-- OBJECTIVE --
It is required that all of the data be written out exactly.
## start EXTRACTED MATERIAL
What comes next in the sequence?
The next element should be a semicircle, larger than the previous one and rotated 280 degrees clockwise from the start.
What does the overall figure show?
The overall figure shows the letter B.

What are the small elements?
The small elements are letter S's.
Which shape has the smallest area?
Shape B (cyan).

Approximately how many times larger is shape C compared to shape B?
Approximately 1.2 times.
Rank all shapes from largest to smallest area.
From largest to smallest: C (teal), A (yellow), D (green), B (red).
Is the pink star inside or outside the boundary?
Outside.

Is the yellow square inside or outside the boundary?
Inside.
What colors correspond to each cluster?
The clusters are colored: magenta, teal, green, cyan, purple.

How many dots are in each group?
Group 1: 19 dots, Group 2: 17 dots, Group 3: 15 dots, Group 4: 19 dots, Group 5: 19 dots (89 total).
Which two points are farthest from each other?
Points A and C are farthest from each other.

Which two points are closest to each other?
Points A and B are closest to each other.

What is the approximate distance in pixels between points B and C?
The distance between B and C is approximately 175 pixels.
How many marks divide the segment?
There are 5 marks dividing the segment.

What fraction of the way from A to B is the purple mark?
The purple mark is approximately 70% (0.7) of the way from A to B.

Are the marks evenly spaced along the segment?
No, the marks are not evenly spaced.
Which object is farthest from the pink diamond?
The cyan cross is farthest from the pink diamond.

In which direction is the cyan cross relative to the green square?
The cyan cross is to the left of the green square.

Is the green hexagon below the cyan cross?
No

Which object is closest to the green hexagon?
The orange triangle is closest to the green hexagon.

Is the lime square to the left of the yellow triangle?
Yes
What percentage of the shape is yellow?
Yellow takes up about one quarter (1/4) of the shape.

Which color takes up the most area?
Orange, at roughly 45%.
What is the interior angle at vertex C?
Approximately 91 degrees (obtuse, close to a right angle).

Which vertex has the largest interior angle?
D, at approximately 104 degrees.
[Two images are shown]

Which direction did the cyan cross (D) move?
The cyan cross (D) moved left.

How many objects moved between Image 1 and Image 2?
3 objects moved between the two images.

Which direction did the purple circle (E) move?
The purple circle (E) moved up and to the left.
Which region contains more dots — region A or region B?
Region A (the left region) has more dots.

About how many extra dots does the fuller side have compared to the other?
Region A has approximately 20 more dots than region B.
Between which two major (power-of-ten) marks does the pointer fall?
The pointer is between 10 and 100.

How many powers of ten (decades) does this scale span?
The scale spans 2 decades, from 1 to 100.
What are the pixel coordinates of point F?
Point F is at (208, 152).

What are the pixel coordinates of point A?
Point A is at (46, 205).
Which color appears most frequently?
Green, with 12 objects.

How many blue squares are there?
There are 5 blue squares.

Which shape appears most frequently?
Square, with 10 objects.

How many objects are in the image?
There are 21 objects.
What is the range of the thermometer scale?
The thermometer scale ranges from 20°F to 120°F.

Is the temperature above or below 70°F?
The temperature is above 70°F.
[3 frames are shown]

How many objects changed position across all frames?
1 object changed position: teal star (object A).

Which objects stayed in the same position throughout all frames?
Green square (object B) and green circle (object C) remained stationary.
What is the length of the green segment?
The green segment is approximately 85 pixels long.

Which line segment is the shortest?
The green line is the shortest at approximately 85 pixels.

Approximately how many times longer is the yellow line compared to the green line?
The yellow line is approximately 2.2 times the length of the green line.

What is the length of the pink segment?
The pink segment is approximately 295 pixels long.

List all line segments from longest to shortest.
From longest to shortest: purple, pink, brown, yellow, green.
## end EXTRACTED MATERIAL
-- WRITTEN ANSWER --
What comes next in the sequence?
The next element should be a semicircle, larger than the previous one and rotated 280 degrees clockwise from the start.
What does the overall figure show?
The overall figure shows the letter B.

What are the small elements?
The small elements are letter S's.
Which shape has the smallest area?
Shape B (cyan).

Approximately how many times larger is shape C compared to shape B?
Approximately 1.2 times.
Rank all shapes from largest to smallest area.
From largest to smallest: C (teal), A (yellow), D (green), B (red).
Is the pink star inside or outside the boundary?
Outside.

Is the yellow square inside or outside the boundary?
Inside.
What colors correspond to each cluster?
The clusters are colored: magenta, teal, green, cyan, purple.

How many dots are in each group?
Group 1: 19 dots, Group 2: 17 dots, Group 3: 15 dots, Group 4: 19 dots, Group 5: 19 dots (89 total).
Which two points are farthest from each other?
Points A and C are farthest from each other.

Which two points are closest to each other?
Points A and B are closest to each other.

What is the approximate distance in pixels between points B and C?
The distance between B and C is approximately 175 pixels.
How many marks divide the segment?
There are 5 marks dividing the segment.

What fraction of the way from A to B is the purple mark?
The purple mark is approximately 70% (0.7) of the way from A to B.

Are the marks evenly spaced along the segment?
No, the marks are not evenly spaced.
Which object is farthest from the pink diamond?
The cyan cross is farthest from the pink diamond.

In which direction is the cyan cross relative to the green square?
The cyan cross is to the left of the green square.

Is the green hexagon below the cyan cross?
No

Which object is closest to the green hexagon?
The orange triangle is closest to the green hexagon.

Is the lime square to the left of the yellow triangle?
Yes
What percentage of the shape is yellow?
Yellow takes up about one quarter (1/4) of the shape.

Which color takes up the most area?
Orange, at roughly 45%.
What is the interior angle at vertex C?
Approximately 91 degrees (obtuse, close to a right angle).

Which vertex has the largest interior angle?
D, at approximately 104 degrees.
[Two images are shown]

Which direction did the cyan cross (D) move?
The cyan cross (D) moved left.

How many objects moved between Image 1 and Image 2?
3 objects moved between the two images.

Which direction did the purple circle (E) move?
The purple circle (E) moved up and to the left.
Which region contains more dots — region A or region B?
Region A (the left region) has more dots.

About how many extra dots does the fuller side have compared to the other?
Region A has approximately 20 more dots than region B.
Between which two major (power-of-ten) marks does the pointer fall?
The pointer is between 10 and 100.

How many powers of ten (decades) does this scale span?
The scale spans 2 decades, from 1 to 100.
What are the pixel coordinates of point F?
Point F is at (208, 152).

What are the pixel coordinates of point A?
Point A is at (46, 205).
Which color appears most frequently?
Green, with 12 objects.

How many blue squares are there?
There are 5 blue squares.

Which shape appears most frequently?
Square, with 10 objects.

How many objects are in the image?
There are 21 objects.
What is the range of the thermometer scale?
The thermometer scale ranges from 20°F to 120°F.

Is the temperature above or below 70°F?
The temperature is above 70°F.
[3 frames are shown]

How many objects changed position across all frames?
1 object changed position: teal star (object A).

Which objects stayed in the same position throughout all frames?
Green square (object B) and green circle (object C) remained stationary.
What is the length of the green segment?
The green segment is approximately 85 pixels long.

Which line segment is the shortest?
The green line is the shortest at approximately 85 pixels.

Approximately how many times longer is the yellow line compared to the green line?
The yellow line is approximately 2.2 times the length of the green line.

What is the length of the pink segment?
The pink segment is approximately 295 pixels long.

List all line segments from longest to shortest.
From longest to shortest: purple, pink, brown, yellow, green.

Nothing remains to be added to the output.